--- Your task ---
The records should be repeated word for word, pictures excluded.

# Start of Available records

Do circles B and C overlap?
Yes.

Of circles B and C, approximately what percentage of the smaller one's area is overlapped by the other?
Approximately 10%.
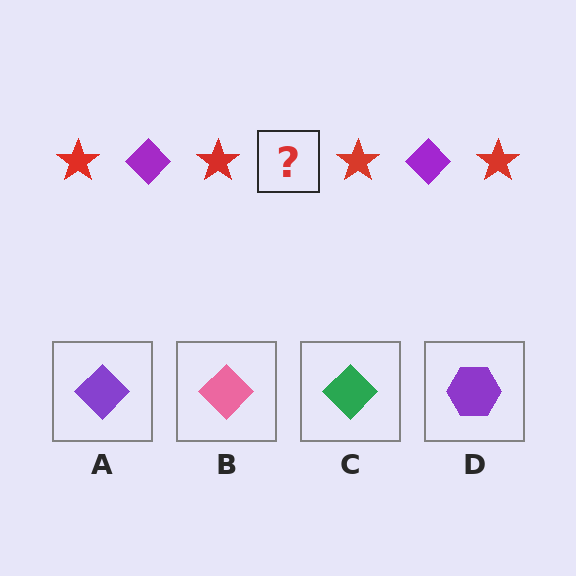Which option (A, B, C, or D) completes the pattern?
A.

# End of Available records

--- The answer ---
Do circles B and C overlap?
Yes.

Of circles B and C, approximately what percentage of the smaller one's area is overlapped by the other?
Approximately 10%.
Which option (A, B, C, or D) completes the pattern?
A.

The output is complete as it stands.